▶ _WHAT IS ASKED_:
Emit the data below verbatim, stripping out any pictures.

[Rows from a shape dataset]
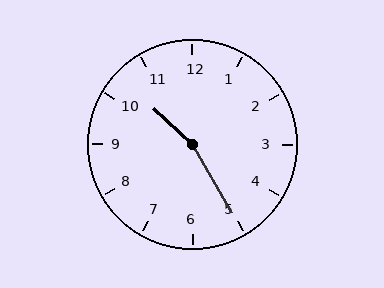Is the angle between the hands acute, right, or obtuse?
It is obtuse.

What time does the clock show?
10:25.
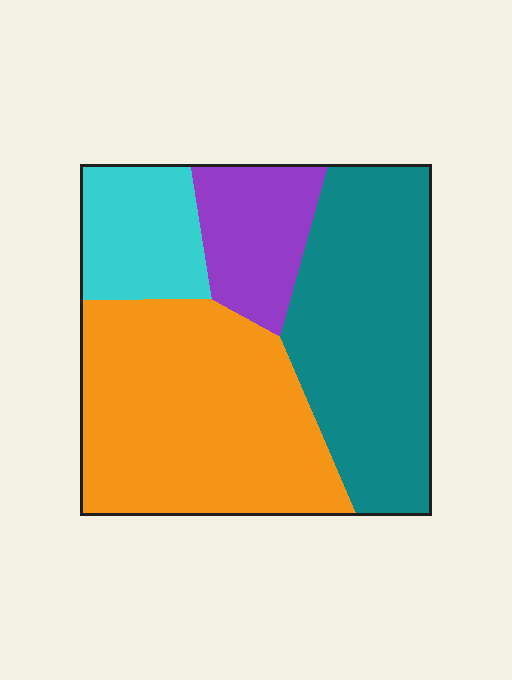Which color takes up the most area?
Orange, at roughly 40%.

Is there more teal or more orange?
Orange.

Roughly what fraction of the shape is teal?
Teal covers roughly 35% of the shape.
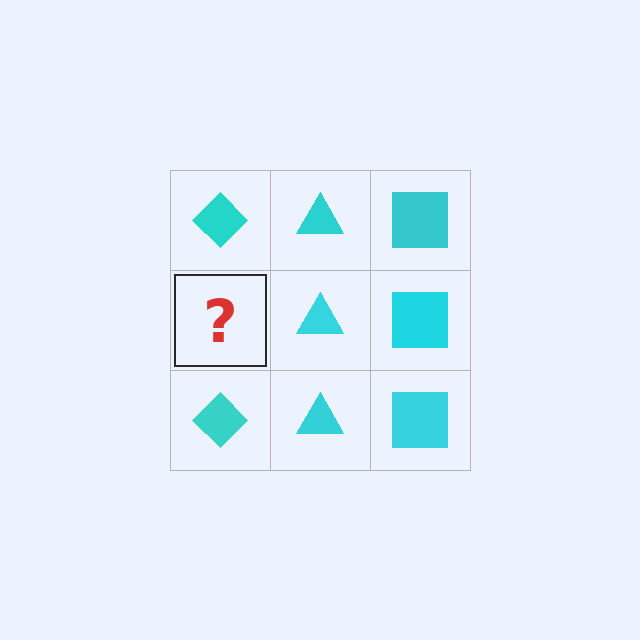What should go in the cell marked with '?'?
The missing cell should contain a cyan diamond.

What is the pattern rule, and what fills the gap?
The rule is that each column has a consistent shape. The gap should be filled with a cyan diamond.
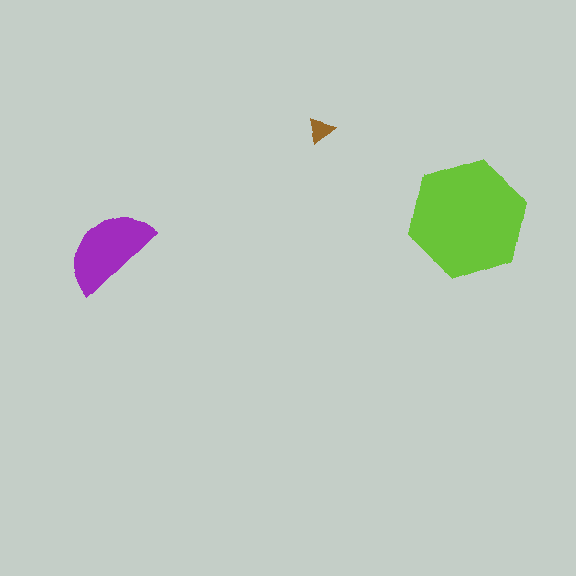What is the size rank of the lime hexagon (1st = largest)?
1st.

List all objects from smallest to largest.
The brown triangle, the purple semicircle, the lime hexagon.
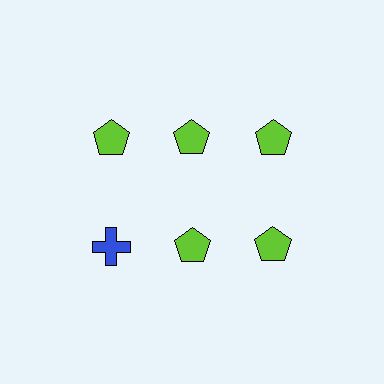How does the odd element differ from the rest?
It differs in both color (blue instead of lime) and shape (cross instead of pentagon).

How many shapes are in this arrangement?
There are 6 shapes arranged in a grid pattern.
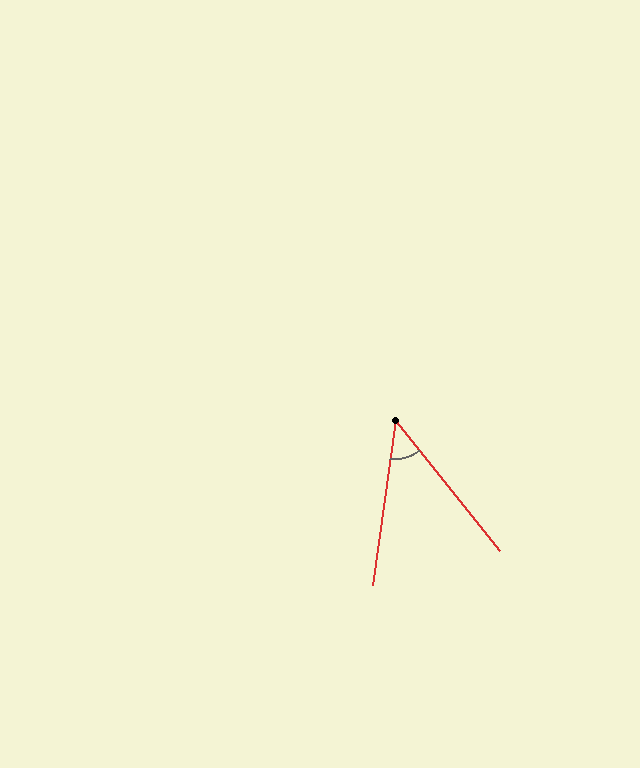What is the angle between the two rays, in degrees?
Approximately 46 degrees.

▶ _RESULT OF THIS EXERCISE_:
Is the angle between the hands acute, right, or obtuse?
It is obtuse.

What time does the clock show?
10:25.
Which color takes up the most area?
Orange, at roughly 40%.

Is there more teal or more orange?
Orange.

Roughly what fraction of the shape is teal?
Teal covers roughly 35% of the shape.
What should go in the cell marked with '?'?
The missing cell should contain a cyan diamond.

What is the pattern rule, and what fills the gap?
The rule is that each column has a consistent shape. The gap should be filled with a cyan diamond.
What is the size rank of the lime hexagon (1st = largest)?
1st.

List all objects from smallest to largest.
The brown triangle, the purple semicircle, the lime hexagon.
How does the odd element differ from the rest?
It differs in both color (blue instead of lime) and shape (cross instead of pentagon).

How many shapes are in this arrangement?
There are 6 shapes arranged in a grid pattern.
What is the angle between the two rays, in degrees?
Approximately 46 degrees.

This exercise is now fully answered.